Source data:
-- Opening Marker --
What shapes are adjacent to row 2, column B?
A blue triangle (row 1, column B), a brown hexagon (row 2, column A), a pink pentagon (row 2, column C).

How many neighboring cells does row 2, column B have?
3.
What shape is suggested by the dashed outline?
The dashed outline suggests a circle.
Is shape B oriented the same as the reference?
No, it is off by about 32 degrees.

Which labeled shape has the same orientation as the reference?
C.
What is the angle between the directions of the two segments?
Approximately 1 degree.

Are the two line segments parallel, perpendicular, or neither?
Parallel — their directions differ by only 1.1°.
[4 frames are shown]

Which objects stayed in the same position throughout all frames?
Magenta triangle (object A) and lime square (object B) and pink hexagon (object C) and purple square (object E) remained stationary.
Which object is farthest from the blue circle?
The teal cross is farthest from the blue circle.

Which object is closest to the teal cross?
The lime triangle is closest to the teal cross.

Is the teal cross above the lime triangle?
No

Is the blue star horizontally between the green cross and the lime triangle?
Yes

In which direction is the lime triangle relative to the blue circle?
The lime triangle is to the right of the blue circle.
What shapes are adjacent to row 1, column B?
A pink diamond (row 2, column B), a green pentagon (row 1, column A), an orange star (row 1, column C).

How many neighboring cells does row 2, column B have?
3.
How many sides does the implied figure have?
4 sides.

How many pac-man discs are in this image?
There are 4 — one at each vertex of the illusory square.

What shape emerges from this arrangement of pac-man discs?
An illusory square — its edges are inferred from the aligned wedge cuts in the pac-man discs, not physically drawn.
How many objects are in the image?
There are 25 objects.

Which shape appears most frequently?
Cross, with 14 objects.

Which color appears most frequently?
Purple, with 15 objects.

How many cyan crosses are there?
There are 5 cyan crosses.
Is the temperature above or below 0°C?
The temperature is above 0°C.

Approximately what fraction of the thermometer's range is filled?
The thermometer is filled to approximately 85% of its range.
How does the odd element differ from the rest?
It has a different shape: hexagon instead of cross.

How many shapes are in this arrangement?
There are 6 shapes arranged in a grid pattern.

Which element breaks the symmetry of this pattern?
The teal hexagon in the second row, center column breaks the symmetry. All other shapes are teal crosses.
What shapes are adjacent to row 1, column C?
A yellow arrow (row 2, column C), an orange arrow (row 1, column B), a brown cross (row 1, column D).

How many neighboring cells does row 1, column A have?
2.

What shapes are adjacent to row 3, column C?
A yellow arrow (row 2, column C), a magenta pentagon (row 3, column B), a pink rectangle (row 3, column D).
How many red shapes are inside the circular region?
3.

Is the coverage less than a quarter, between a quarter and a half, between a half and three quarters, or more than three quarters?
-- Closing Marker --
- _Your assignment_
All entries shown above should be duplicated without a single difference.

- _The completed task_
What shapes are adjacent to row 2, column B?
A blue triangle (row 1, column B), a brown hexagon (row 2, column A), a pink pentagon (row 2, column C).

How many neighboring cells does row 2, column B have?
3.
What shape is suggested by the dashed outline?
The dashed outline suggests a circle.
Is shape B oriented the same as the reference?
No, it is off by about 32 degrees.

Which labeled shape has the same orientation as the reference?
C.
What is the angle between the directions of the two segments?
Approximately 1 degree.

Are the two line segments parallel, perpendicular, or neither?
Parallel — their directions differ by only 1.1°.
[4 frames are shown]

Which objects stayed in the same position throughout all frames?
Magenta triangle (object A) and lime square (object B) and pink hexagon (object C) and purple square (object E) remained stationary.
Which object is farthest from the blue circle?
The teal cross is farthest from the blue circle.

Which object is closest to the teal cross?
The lime triangle is closest to the teal cross.

Is the teal cross above the lime triangle?
No

Is the blue star horizontally between the green cross and the lime triangle?
Yes

In which direction is the lime triangle relative to the blue circle?
The lime triangle is to the right of the blue circle.
What shapes are adjacent to row 1, column B?
A pink diamond (row 2, column B), a green pentagon (row 1, column A), an orange star (row 1, column C).

How many neighboring cells does row 2, column B have?
3.
How many sides does the implied figure have?
4 sides.

How many pac-man discs are in this image?
There are 4 — one at each vertex of the illusory square.

What shape emerges from this arrangement of pac-man discs?
An illusory square — its edges are inferred from the aligned wedge cuts in the pac-man discs, not physically drawn.
How many objects are in the image?
There are 25 objects.

Which shape appears most frequently?
Cross, with 14 objects.

Which color appears most frequently?
Purple, with 15 objects.

How many cyan crosses are there?
There are 5 cyan crosses.
Is the temperature above or below 0°C?
The temperature is above 0°C.

Approximately what fraction of the thermometer's range is filled?
The thermometer is filled to approximately 85% of its range.
How does the odd element differ from the rest?
It has a different shape: hexagon instead of cross.

How many shapes are in this arrangement?
There are 6 shapes arranged in a grid pattern.

Which element breaks the symmetry of this pattern?
The teal hexagon in the second row, center column breaks the symmetry. All other shapes are teal crosses.
What shapes are adjacent to row 1, column C?
A yellow arrow (row 2, column C), an orange arrow (row 1, column B), a brown cross (row 1, column D).

How many neighboring cells does row 1, column A have?
2.

What shapes are adjacent to row 3, column C?
A yellow arrow (row 2, column C), a magenta pentagon (row 3, column B), a pink rectangle (row 3, column D).
How many red shapes are inside the circular region?
3.

Is the coverage less than a quarter, between a quarter and a half, between a half and three quarters, or more than three quarters?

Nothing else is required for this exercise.